# Job:
Set down every entry word for word. Omit the pictures.

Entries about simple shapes
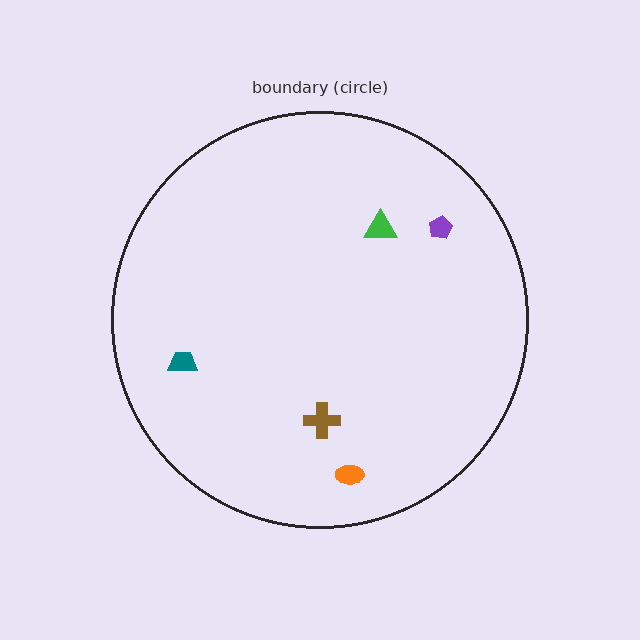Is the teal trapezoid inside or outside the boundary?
Inside.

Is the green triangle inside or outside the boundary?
Inside.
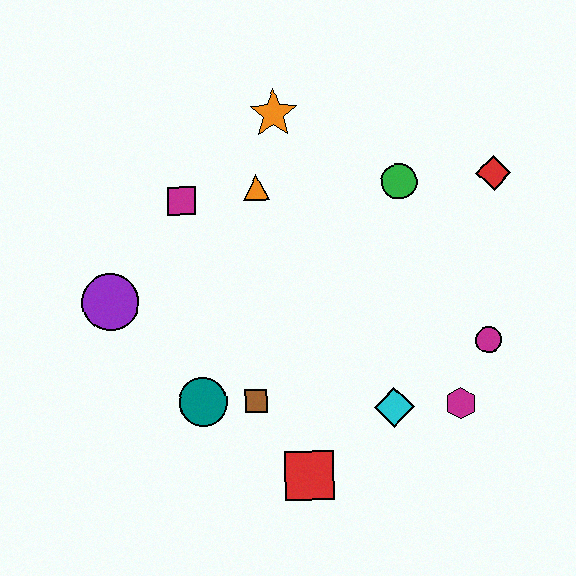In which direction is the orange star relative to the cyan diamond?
The orange star is above the cyan diamond.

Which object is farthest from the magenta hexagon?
The purple circle is farthest from the magenta hexagon.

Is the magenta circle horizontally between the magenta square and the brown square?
No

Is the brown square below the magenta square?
Yes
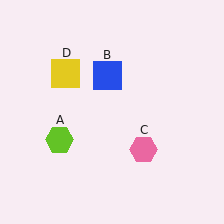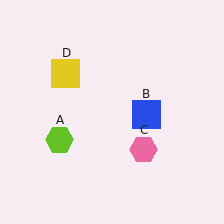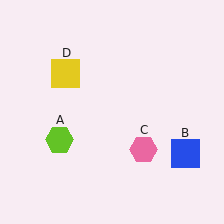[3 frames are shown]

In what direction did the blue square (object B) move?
The blue square (object B) moved down and to the right.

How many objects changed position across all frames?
1 object changed position: blue square (object B).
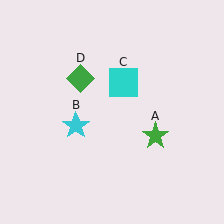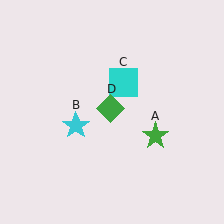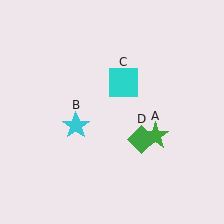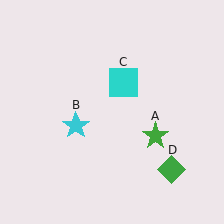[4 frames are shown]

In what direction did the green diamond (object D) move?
The green diamond (object D) moved down and to the right.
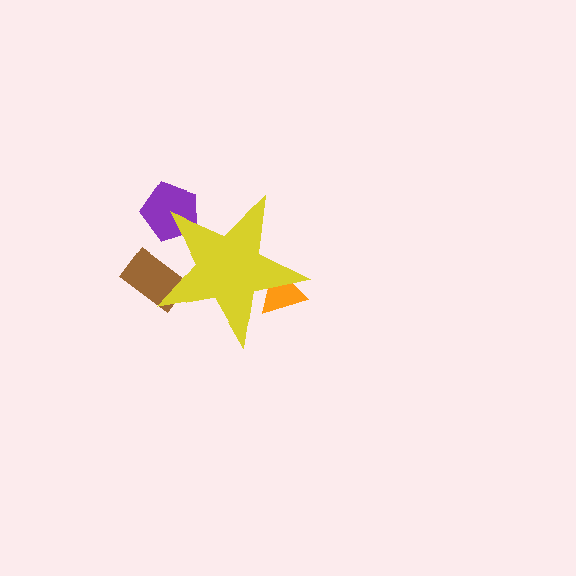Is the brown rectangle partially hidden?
Yes, the brown rectangle is partially hidden behind the yellow star.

# Worked solution:
Is the teal trapezoid inside or outside the boundary?
Inside.

Is the green triangle inside or outside the boundary?
Inside.
In which direction is the orange star relative to the cyan diamond?
The orange star is above the cyan diamond.

Which object is farthest from the magenta hexagon?
The purple circle is farthest from the magenta hexagon.

Is the magenta circle horizontally between the magenta square and the brown square?
No

Is the brown square below the magenta square?
Yes
[3 frames are shown]

In what direction did the blue square (object B) move?
The blue square (object B) moved down and to the right.

How many objects changed position across all frames?
1 object changed position: blue square (object B).
[4 frames are shown]

In what direction did the green diamond (object D) move?
The green diamond (object D) moved down and to the right.
Is the brown rectangle partially hidden?
Yes, the brown rectangle is partially hidden behind the yellow star.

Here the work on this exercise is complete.